--- Directions for this task ---
Repeat all of the material below exactly as written, images excluded.

--- Extracted records ---

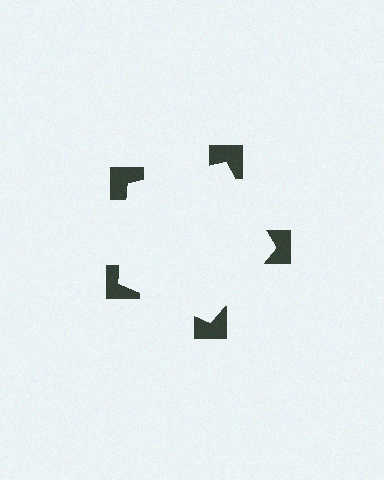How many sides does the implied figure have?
5 sides.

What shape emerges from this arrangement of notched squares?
An illusory pentagon — its edges are inferred from the aligned wedge cuts in the notched squares, not physically drawn.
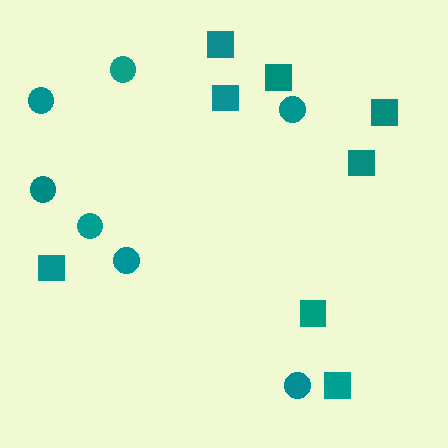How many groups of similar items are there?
There are 2 groups: one group of squares (8) and one group of circles (7).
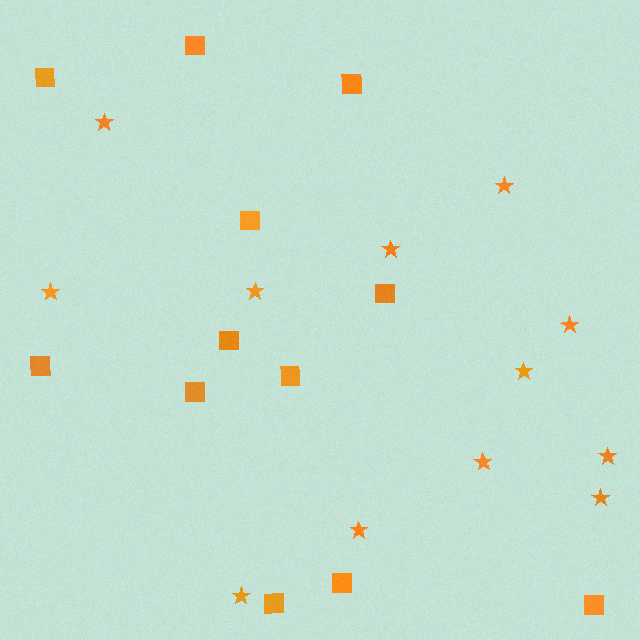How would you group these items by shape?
There are 2 groups: one group of squares (12) and one group of stars (12).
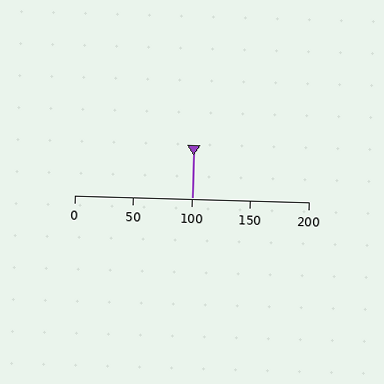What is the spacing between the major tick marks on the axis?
The major ticks are spaced 50 apart.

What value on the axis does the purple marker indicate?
The marker indicates approximately 100.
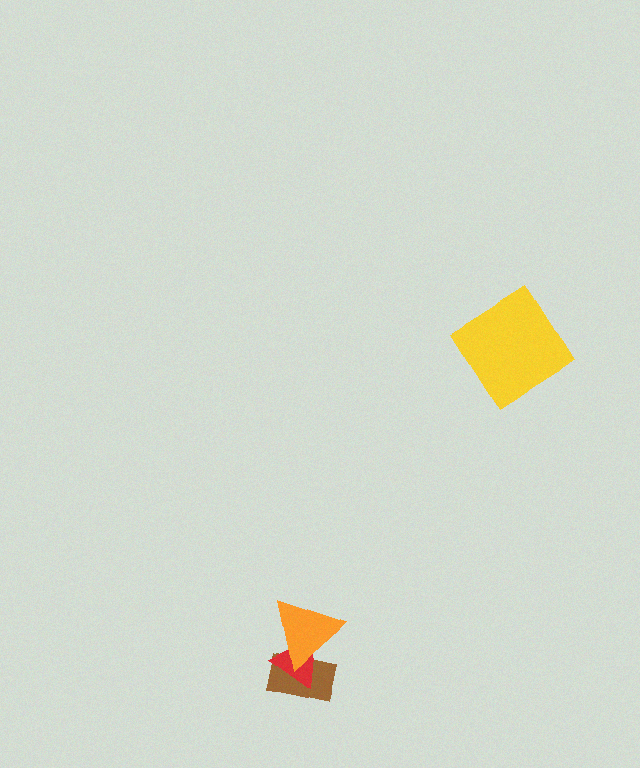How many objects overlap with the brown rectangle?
2 objects overlap with the brown rectangle.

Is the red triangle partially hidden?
Yes, it is partially covered by another shape.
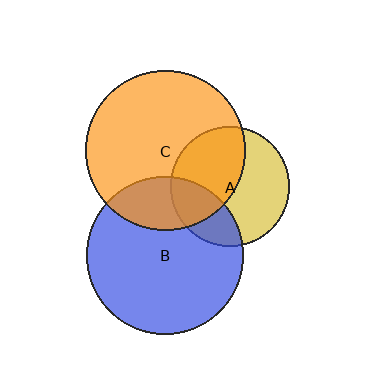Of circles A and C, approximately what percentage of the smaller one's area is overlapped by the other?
Approximately 50%.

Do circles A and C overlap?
Yes.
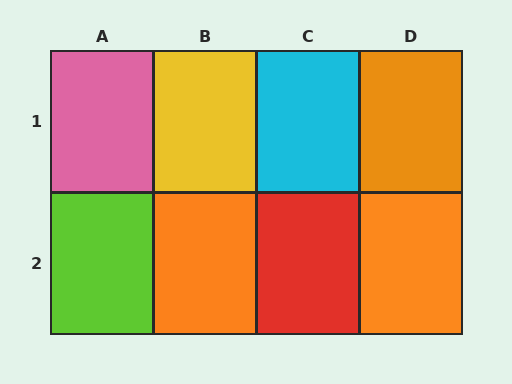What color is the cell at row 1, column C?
Cyan.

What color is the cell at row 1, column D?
Orange.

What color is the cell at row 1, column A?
Pink.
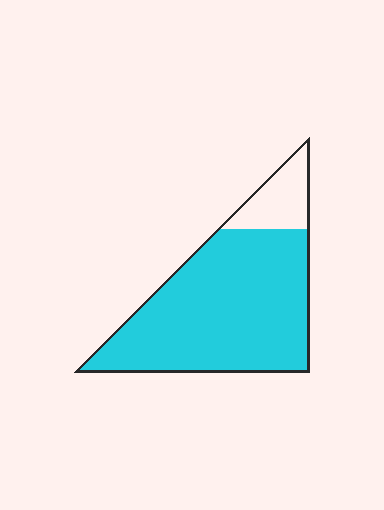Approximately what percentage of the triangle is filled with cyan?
Approximately 85%.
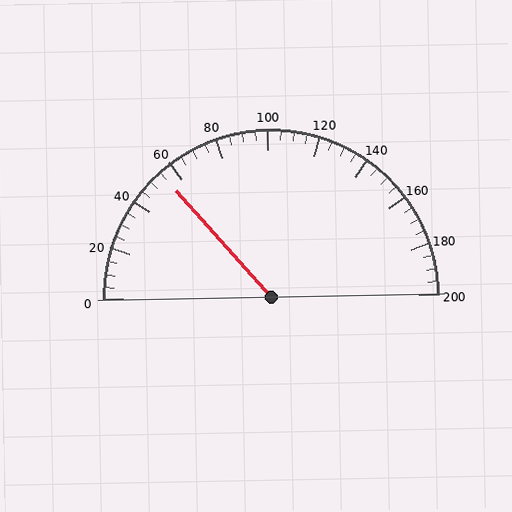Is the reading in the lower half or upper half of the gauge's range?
The reading is in the lower half of the range (0 to 200).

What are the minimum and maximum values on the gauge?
The gauge ranges from 0 to 200.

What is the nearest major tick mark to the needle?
The nearest major tick mark is 60.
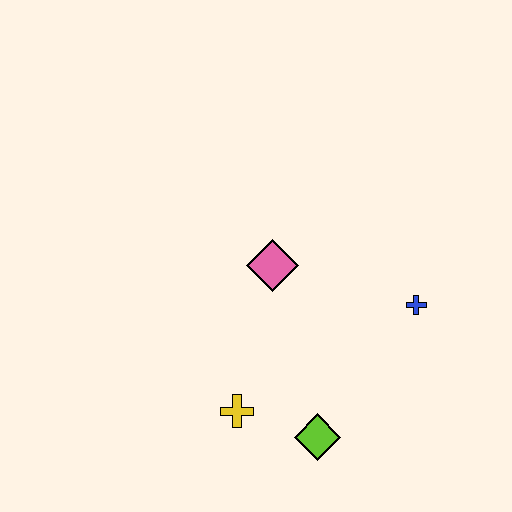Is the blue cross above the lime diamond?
Yes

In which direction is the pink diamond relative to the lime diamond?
The pink diamond is above the lime diamond.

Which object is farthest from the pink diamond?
The lime diamond is farthest from the pink diamond.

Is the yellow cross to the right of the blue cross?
No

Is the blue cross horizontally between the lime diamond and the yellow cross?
No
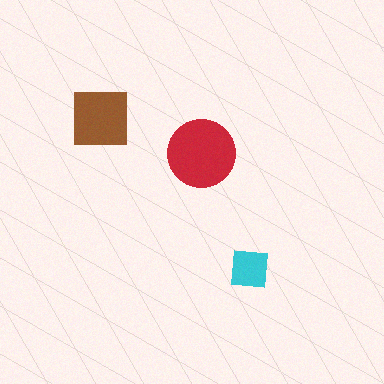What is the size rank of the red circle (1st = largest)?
1st.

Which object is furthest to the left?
The brown square is leftmost.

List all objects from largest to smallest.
The red circle, the brown square, the cyan square.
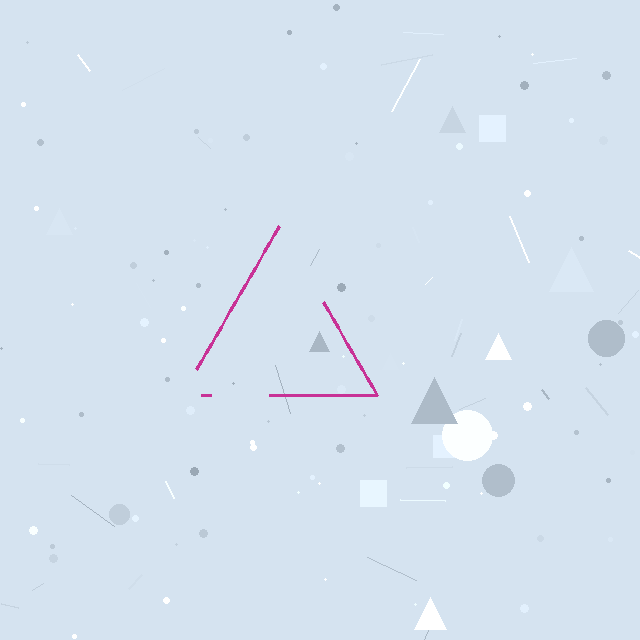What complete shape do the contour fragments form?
The contour fragments form a triangle.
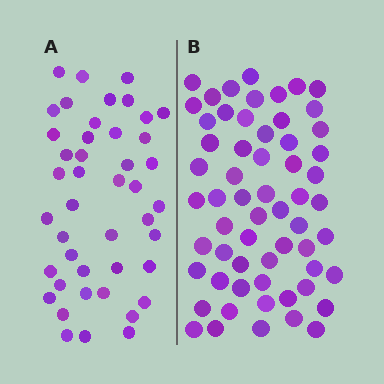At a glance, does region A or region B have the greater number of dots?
Region B (the right region) has more dots.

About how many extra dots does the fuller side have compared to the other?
Region B has approximately 15 more dots than region A.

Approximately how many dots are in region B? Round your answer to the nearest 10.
About 60 dots.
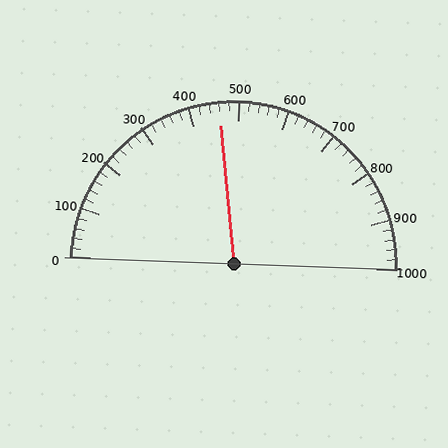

--- Result ---
How many sides does the implied figure have?
5 sides.

What shape emerges from this arrangement of notched squares?
An illusory pentagon — its edges are inferred from the aligned wedge cuts in the notched squares, not physically drawn.
How many groups of similar items are there?
There are 2 groups: one group of squares (8) and one group of circles (7).
How would you group these items by shape?
There are 2 groups: one group of squares (12) and one group of stars (12).
What is the spacing between the major tick marks on the axis?
The major ticks are spaced 50 apart.

What value on the axis does the purple marker indicate?
The marker indicates approximately 100.
How many objects overlap with the brown rectangle?
2 objects overlap with the brown rectangle.

Is the red triangle partially hidden?
Yes, it is partially covered by another shape.
Of circles A and C, approximately what percentage of the smaller one's area is overlapped by the other?
Approximately 50%.

Do circles A and C overlap?
Yes.
What color is the cell at row 1, column C?
Cyan.

What color is the cell at row 1, column D?
Orange.

What color is the cell at row 1, column A?
Pink.
Approximately what percentage of the triangle is filled with cyan?
Approximately 85%.
Is the reading in the lower half or upper half of the gauge's range?
The reading is in the lower half of the range (0 to 200).

What are the minimum and maximum values on the gauge?
The gauge ranges from 0 to 200.

What is the nearest major tick mark to the needle?
The nearest major tick mark is 60.
Is the blue cross above the lime diamond?
Yes

In which direction is the pink diamond relative to the lime diamond?
The pink diamond is above the lime diamond.

Which object is farthest from the pink diamond?
The lime diamond is farthest from the pink diamond.

Is the yellow cross to the right of the blue cross?
No

Is the blue cross horizontally between the lime diamond and the yellow cross?
No
What is the size rank of the red circle (1st = largest)?
1st.

Which object is furthest to the left?
The brown square is leftmost.

List all objects from largest to smallest.
The red circle, the brown square, the cyan square.
What complete shape do the contour fragments form?
The contour fragments form a triangle.
At a glance, does region A or region B have the greater number of dots?
Region B (the right region) has more dots.

About how many extra dots does the fuller side have compared to the other?
Region B has approximately 15 more dots than region A.

Approximately how many dots are in region B? Round your answer to the nearest 10.
About 60 dots.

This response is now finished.